→ **WHAT THE EXERCISE ASKS**
Restate the records below word for word, and omit the images they hold.
━━━━━ EXTRACTED MATERIAL ━━━━━
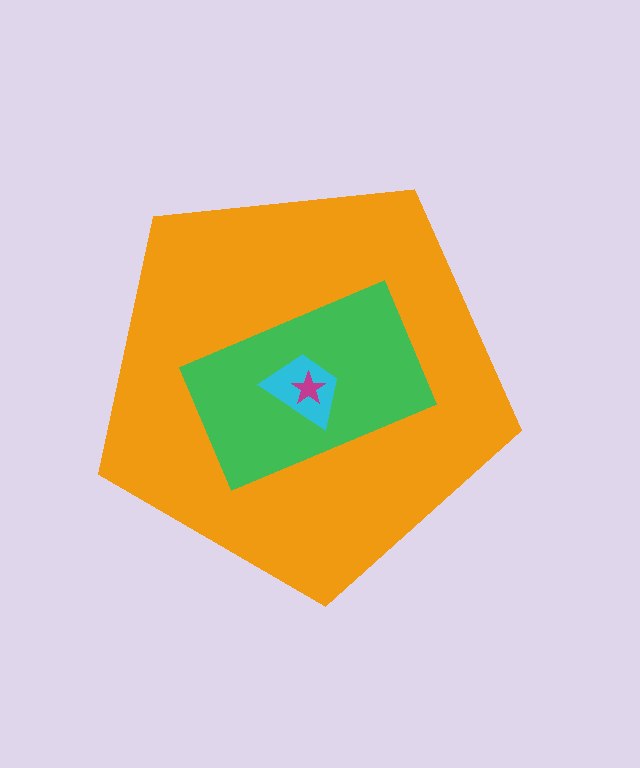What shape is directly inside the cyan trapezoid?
The magenta star.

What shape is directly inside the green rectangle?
The cyan trapezoid.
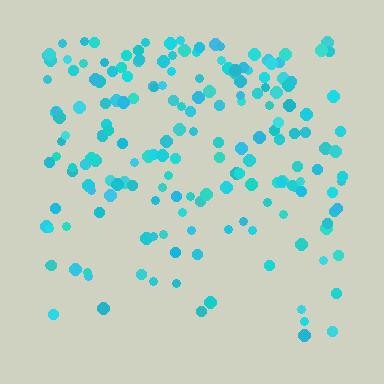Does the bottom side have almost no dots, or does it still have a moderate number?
Still a moderate number, just noticeably fewer than the top.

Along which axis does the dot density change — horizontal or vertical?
Vertical.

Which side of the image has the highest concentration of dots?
The top.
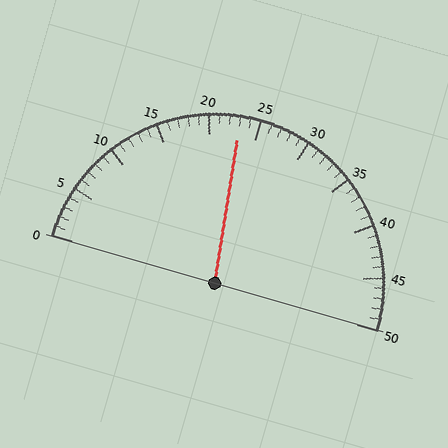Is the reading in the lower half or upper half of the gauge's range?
The reading is in the lower half of the range (0 to 50).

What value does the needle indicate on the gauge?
The needle indicates approximately 23.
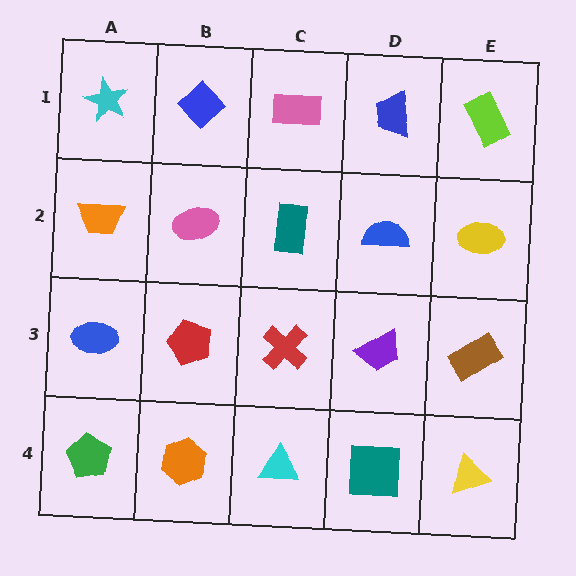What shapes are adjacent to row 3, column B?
A pink ellipse (row 2, column B), an orange hexagon (row 4, column B), a blue ellipse (row 3, column A), a red cross (row 3, column C).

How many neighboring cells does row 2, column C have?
4.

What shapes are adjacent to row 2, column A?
A cyan star (row 1, column A), a blue ellipse (row 3, column A), a pink ellipse (row 2, column B).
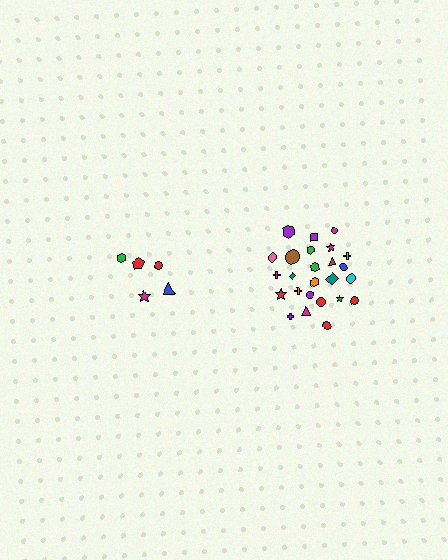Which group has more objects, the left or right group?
The right group.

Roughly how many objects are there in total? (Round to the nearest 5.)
Roughly 30 objects in total.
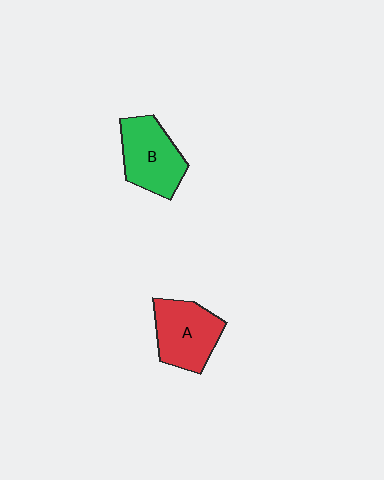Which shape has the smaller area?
Shape A (red).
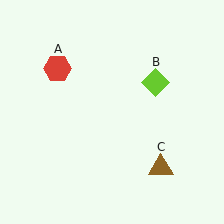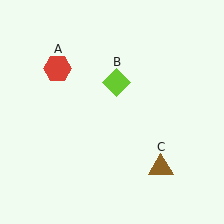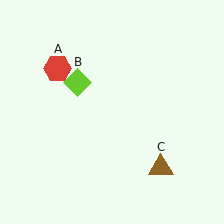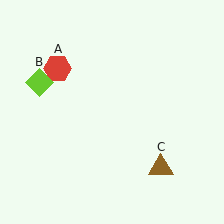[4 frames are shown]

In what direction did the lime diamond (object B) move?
The lime diamond (object B) moved left.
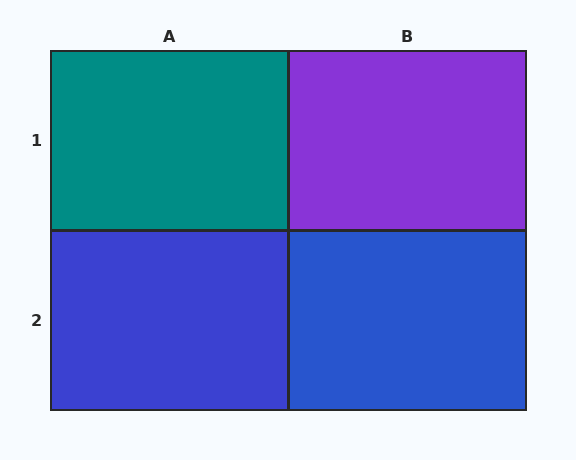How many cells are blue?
2 cells are blue.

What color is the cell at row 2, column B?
Blue.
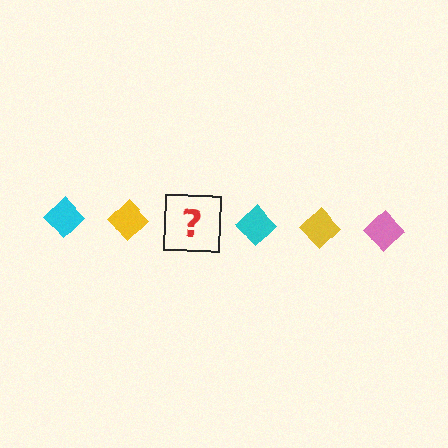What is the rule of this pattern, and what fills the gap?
The rule is that the pattern cycles through cyan, yellow, pink diamonds. The gap should be filled with a pink diamond.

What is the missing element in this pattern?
The missing element is a pink diamond.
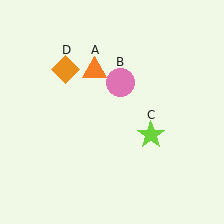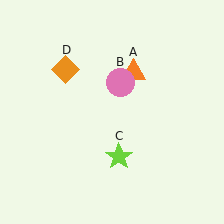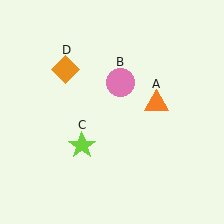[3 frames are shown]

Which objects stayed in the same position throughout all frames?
Pink circle (object B) and orange diamond (object D) remained stationary.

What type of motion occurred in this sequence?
The orange triangle (object A), lime star (object C) rotated clockwise around the center of the scene.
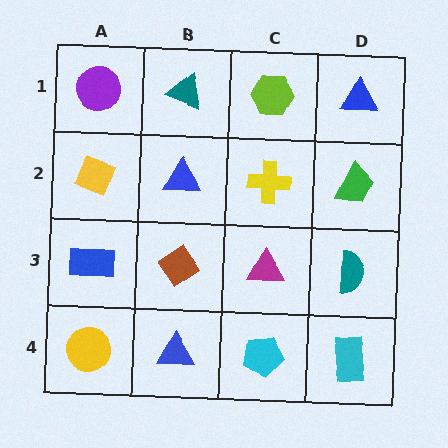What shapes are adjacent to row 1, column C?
A yellow cross (row 2, column C), a teal triangle (row 1, column B), a blue triangle (row 1, column D).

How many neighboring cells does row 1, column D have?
2.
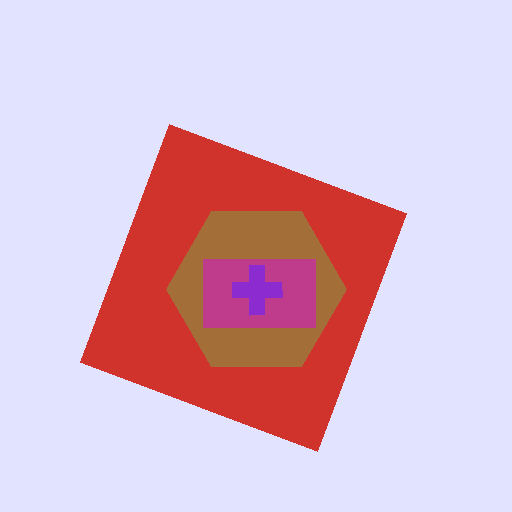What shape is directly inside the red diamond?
The brown hexagon.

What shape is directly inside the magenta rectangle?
━━━━━
→ **RESPONSE BELOW**
What shape is directly inside the cyan trapezoid?
The magenta star.

What shape is directly inside the green rectangle?
The cyan trapezoid.
Does the bottom side have almost no dots, or does it still have a moderate number?
Still a moderate number, just noticeably fewer than the top.

Along which axis does the dot density change — horizontal or vertical?
Vertical.

Which side of the image has the highest concentration of dots?
The top.
Is the reading in the lower half or upper half of the gauge's range?
The reading is in the lower half of the range (0 to 50).

What value does the needle indicate on the gauge?
The needle indicates approximately 23.
What shapes are adjacent to row 3, column B?
A pink ellipse (row 2, column B), an orange hexagon (row 4, column B), a blue ellipse (row 3, column A), a red cross (row 3, column C).

How many neighboring cells does row 2, column C have?
4.

What shapes are adjacent to row 2, column A?
A cyan star (row 1, column A), a blue ellipse (row 3, column A), a pink ellipse (row 2, column B).
Which group has more objects, the left or right group?
The right group.

Roughly how many objects are there in total? (Round to the nearest 5.)
Roughly 30 objects in total.
Which shape has the smaller area?
Shape A (red).
[4 frames are shown]

In what direction did the lime diamond (object B) move?
The lime diamond (object B) moved left.
How many cells are blue?
2 cells are blue.

What color is the cell at row 2, column B?
Blue.
What is the rule of this pattern, and what fills the gap?
The rule is that the pattern cycles through cyan, yellow, pink diamonds. The gap should be filled with a pink diamond.

What is the missing element in this pattern?
The missing element is a pink diamond.
[3 frames are shown]

Which objects stayed in the same position throughout all frames?
Pink circle (object B) and orange diamond (object D) remained stationary.

What type of motion occurred in this sequence?
The orange triangle (object A), lime star (object C) rotated clockwise around the center of the scene.
What shapes are adjacent to row 1, column C?
A yellow cross (row 2, column C), a teal triangle (row 1, column B), a blue triangle (row 1, column D).

How many neighboring cells does row 1, column D have?
2.
What shape is directly inside the red diamond?
The brown hexagon.

What shape is directly inside the magenta rectangle?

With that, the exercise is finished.